## THE EXERCISE
Copy, character for character, the lines running from the one with "What are the pixel coordinates of point D?" to the one with "What is directly", ends included. Leave out every other line.

## RECORD SET
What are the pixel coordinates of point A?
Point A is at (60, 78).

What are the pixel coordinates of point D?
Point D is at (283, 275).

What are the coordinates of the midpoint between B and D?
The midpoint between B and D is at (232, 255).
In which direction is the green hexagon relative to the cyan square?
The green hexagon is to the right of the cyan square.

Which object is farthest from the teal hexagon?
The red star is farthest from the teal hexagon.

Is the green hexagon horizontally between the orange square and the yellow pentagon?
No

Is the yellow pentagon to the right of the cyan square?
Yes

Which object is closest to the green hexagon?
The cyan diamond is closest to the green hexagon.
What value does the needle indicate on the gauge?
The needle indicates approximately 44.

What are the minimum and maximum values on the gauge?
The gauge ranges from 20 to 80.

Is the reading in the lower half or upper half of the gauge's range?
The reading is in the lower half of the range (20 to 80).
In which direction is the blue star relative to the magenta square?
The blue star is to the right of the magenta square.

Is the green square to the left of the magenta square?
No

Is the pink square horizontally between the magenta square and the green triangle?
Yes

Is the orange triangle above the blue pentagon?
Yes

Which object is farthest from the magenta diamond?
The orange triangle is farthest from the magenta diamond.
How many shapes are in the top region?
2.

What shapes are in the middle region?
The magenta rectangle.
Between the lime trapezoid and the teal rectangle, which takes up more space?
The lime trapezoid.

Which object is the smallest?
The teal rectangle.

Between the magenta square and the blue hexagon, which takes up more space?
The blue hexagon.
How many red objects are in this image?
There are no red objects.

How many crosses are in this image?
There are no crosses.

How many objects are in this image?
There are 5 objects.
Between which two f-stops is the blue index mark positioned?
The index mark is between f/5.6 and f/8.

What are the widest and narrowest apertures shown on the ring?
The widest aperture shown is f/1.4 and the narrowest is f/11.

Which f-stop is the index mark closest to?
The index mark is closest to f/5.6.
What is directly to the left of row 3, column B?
---
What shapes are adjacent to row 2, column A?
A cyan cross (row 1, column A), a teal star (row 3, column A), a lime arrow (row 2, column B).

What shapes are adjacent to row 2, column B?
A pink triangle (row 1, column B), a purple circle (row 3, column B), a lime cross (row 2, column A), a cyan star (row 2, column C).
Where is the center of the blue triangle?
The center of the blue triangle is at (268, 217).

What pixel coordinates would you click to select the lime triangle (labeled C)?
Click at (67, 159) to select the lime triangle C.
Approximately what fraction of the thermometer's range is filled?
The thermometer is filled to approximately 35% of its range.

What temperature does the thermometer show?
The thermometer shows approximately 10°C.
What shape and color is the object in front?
==
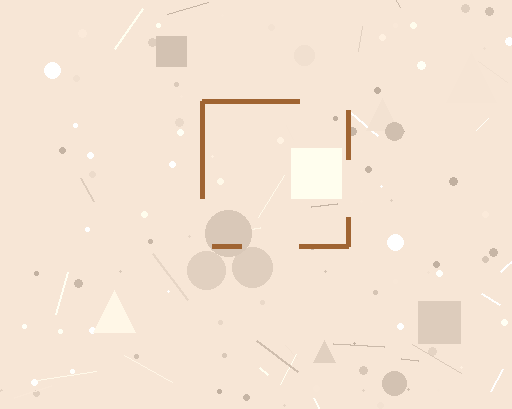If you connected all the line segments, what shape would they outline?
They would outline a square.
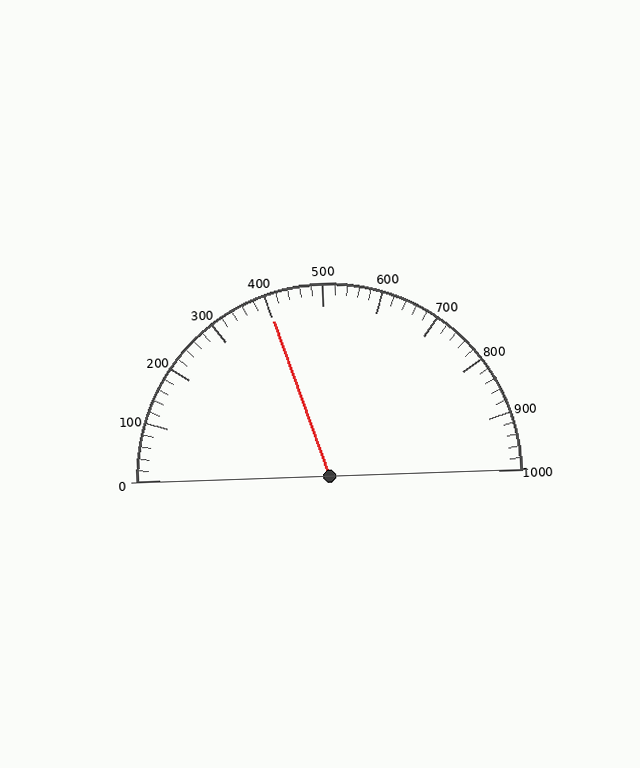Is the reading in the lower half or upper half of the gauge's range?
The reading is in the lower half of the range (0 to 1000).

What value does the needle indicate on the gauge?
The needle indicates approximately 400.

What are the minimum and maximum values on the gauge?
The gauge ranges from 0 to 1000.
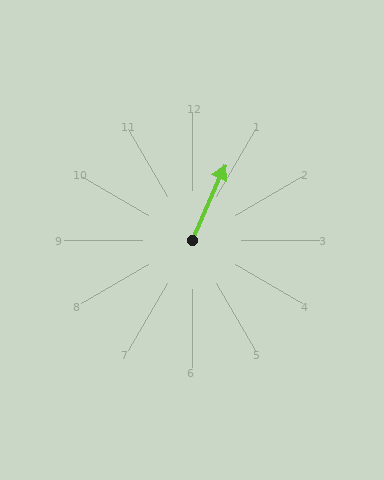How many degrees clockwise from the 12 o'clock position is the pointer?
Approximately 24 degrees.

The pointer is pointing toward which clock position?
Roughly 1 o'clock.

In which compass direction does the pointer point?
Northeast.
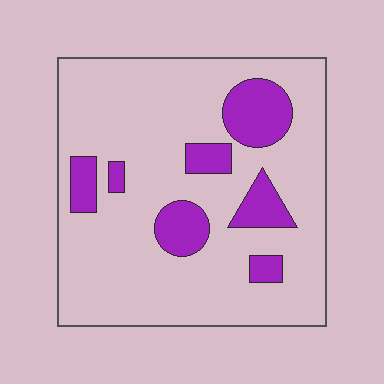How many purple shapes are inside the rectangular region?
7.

## ANSWER
What are the pixel coordinates of point D?
Point D is at (283, 275).

What are the coordinates of the midpoint between B and D?
The midpoint between B and D is at (232, 255).
In which direction is the green hexagon relative to the cyan square?
The green hexagon is to the right of the cyan square.

Which object is farthest from the teal hexagon?
The red star is farthest from the teal hexagon.

Is the green hexagon horizontally between the orange square and the yellow pentagon?
No

Is the yellow pentagon to the right of the cyan square?
Yes

Which object is closest to the green hexagon?
The cyan diamond is closest to the green hexagon.
What value does the needle indicate on the gauge?
The needle indicates approximately 44.

What are the minimum and maximum values on the gauge?
The gauge ranges from 20 to 80.

Is the reading in the lower half or upper half of the gauge's range?
The reading is in the lower half of the range (20 to 80).
In which direction is the blue star relative to the magenta square?
The blue star is to the right of the magenta square.

Is the green square to the left of the magenta square?
No

Is the pink square horizontally between the magenta square and the green triangle?
Yes

Is the orange triangle above the blue pentagon?
Yes

Which object is farthest from the magenta diamond?
The orange triangle is farthest from the magenta diamond.
How many shapes are in the top region?
2.

What shapes are in the middle region?
The magenta rectangle.
Between the lime trapezoid and the teal rectangle, which takes up more space?
The lime trapezoid.

Which object is the smallest?
The teal rectangle.

Between the magenta square and the blue hexagon, which takes up more space?
The blue hexagon.
How many red objects are in this image?
There are no red objects.

How many crosses are in this image?
There are no crosses.

How many objects are in this image?
There are 5 objects.
Between which two f-stops is the blue index mark positioned?
The index mark is between f/5.6 and f/8.

What are the widest and narrowest apertures shown on the ring?
The widest aperture shown is f/1.4 and the narrowest is f/11.

Which f-stop is the index mark closest to?
The index mark is closest to f/5.6.
What is directly to the left of row 3, column B?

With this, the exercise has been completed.